EXERCISE
Look for the line with "How many times larger is circle B compared to circle C?" in the entries below, then extract that line and all lines after it exactly, with pictures left out.

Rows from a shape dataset

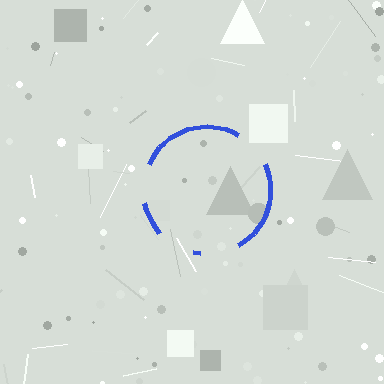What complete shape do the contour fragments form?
The contour fragments form a circle.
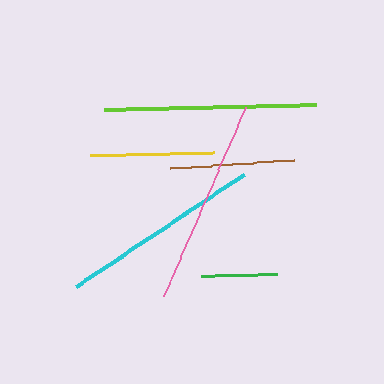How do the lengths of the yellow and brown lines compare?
The yellow and brown lines are approximately the same length.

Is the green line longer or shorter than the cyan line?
The cyan line is longer than the green line.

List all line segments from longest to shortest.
From longest to shortest: lime, pink and cyan (about equal), yellow and brown (about equal), green.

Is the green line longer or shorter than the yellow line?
The yellow line is longer than the green line.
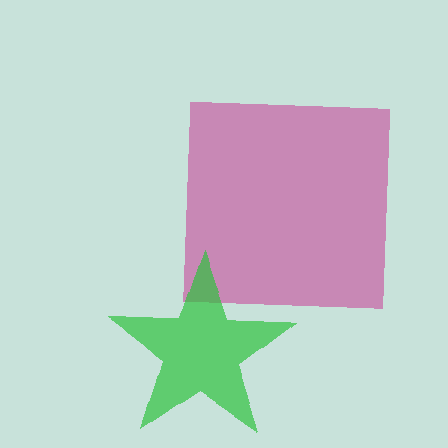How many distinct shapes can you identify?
There are 2 distinct shapes: a magenta square, a green star.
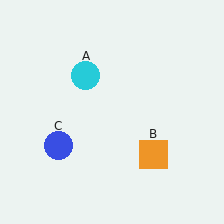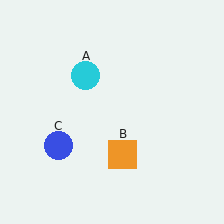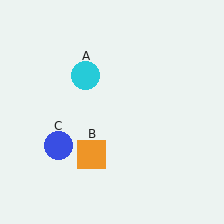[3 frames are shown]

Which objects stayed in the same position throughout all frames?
Cyan circle (object A) and blue circle (object C) remained stationary.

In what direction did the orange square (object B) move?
The orange square (object B) moved left.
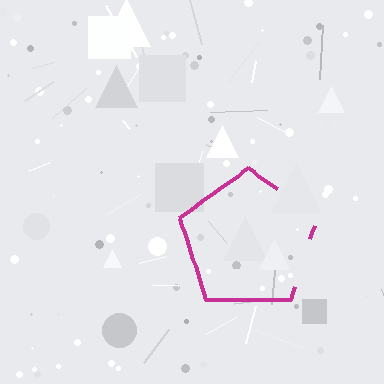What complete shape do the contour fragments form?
The contour fragments form a pentagon.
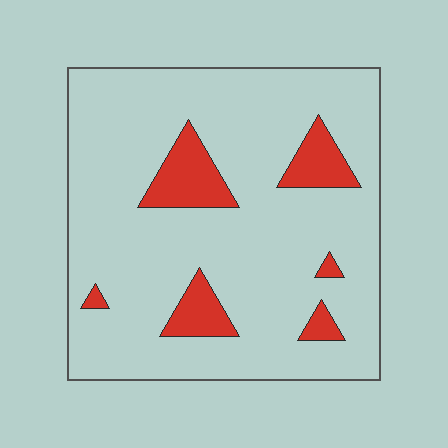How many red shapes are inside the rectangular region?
6.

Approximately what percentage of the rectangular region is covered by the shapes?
Approximately 15%.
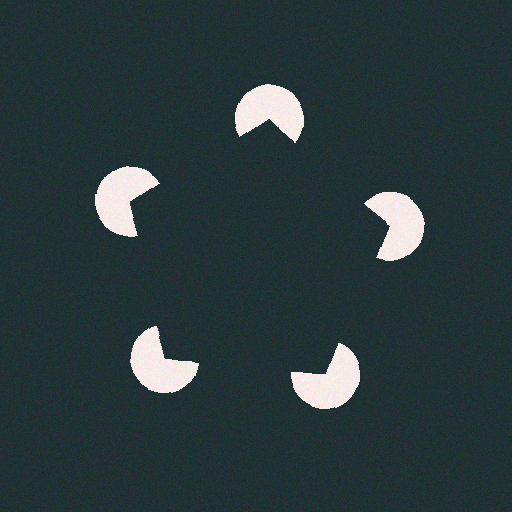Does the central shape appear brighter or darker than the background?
It typically appears slightly darker than the background, even though no actual brightness change is drawn.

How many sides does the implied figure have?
5 sides.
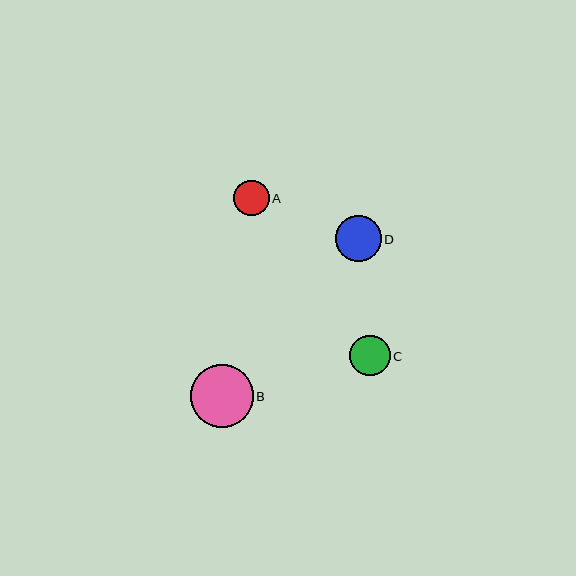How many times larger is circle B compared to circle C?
Circle B is approximately 1.6 times the size of circle C.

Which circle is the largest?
Circle B is the largest with a size of approximately 63 pixels.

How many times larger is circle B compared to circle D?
Circle B is approximately 1.4 times the size of circle D.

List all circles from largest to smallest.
From largest to smallest: B, D, C, A.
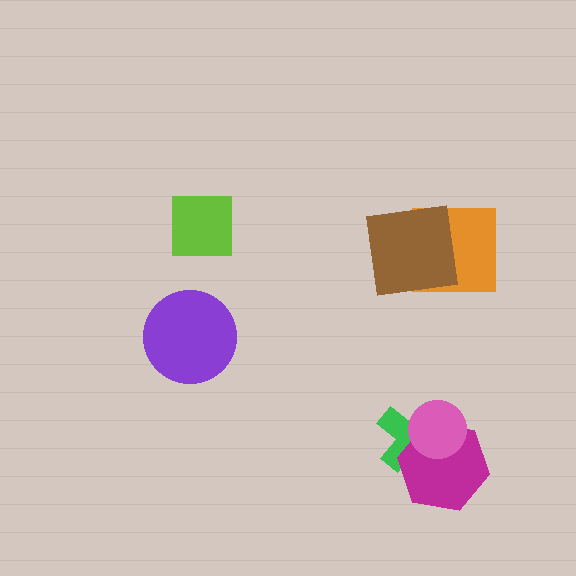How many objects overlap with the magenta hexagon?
2 objects overlap with the magenta hexagon.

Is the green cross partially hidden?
Yes, it is partially covered by another shape.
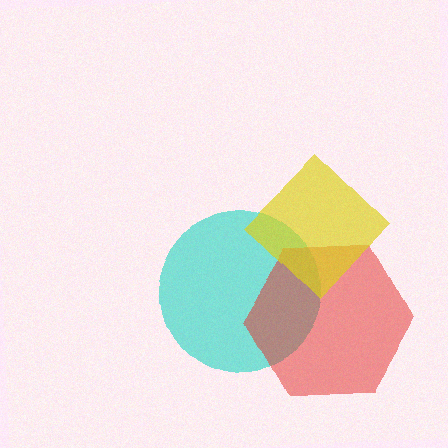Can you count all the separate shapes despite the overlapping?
Yes, there are 3 separate shapes.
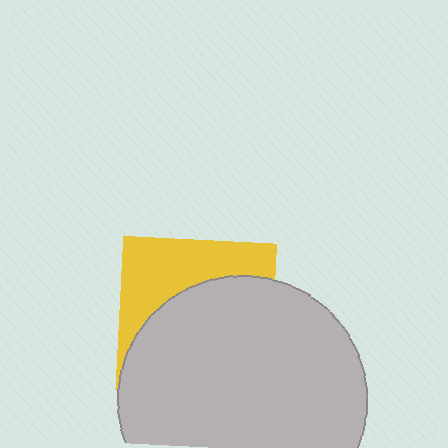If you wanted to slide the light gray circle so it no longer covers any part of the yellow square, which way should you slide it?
Slide it down — that is the most direct way to separate the two shapes.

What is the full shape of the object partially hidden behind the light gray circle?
The partially hidden object is a yellow square.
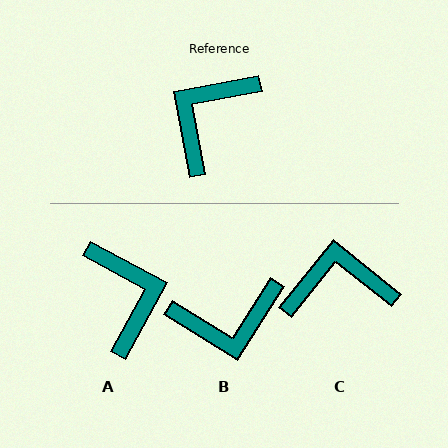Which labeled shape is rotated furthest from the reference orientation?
B, about 137 degrees away.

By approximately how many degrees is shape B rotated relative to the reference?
Approximately 137 degrees counter-clockwise.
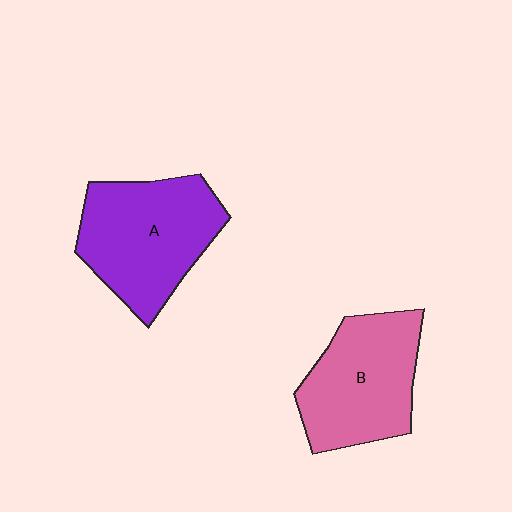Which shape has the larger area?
Shape A (purple).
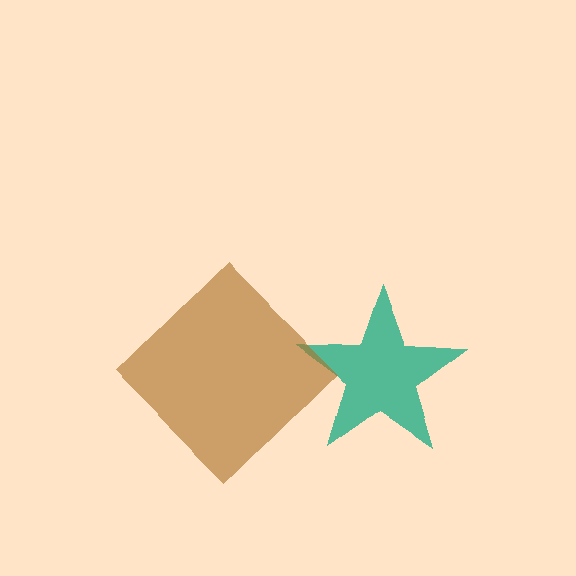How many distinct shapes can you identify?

ANSWER BELOW
How many times larger is circle B compared to circle C?
Circle B is approximately 1.6 times the size of circle C.

Which circle is the largest?
Circle B is the largest with a size of approximately 63 pixels.

How many times larger is circle B compared to circle D?
Circle B is approximately 1.4 times the size of circle D.

List all circles from largest to smallest.
From largest to smallest: B, D, C, A.
How many objects overlap with the magenta hexagon?
2 objects overlap with the magenta hexagon.

Is the green cross partially hidden?
Yes, it is partially covered by another shape.
Can you count all the separate shapes despite the overlapping?
Yes, there are 3 separate shapes.
If you wanted to slide the light gray circle so it no longer covers any part of the yellow square, which way should you slide it?
Slide it down — that is the most direct way to separate the two shapes.

What is the full shape of the object partially hidden behind the light gray circle?
The partially hidden object is a yellow square.
Which labeled shape is rotated furthest from the reference orientation?
B, about 137 degrees away.

By approximately how many degrees is shape B rotated relative to the reference?
Approximately 137 degrees counter-clockwise.
Which shape has the larger area?
Shape A (purple).
How many distinct shapes can you identify?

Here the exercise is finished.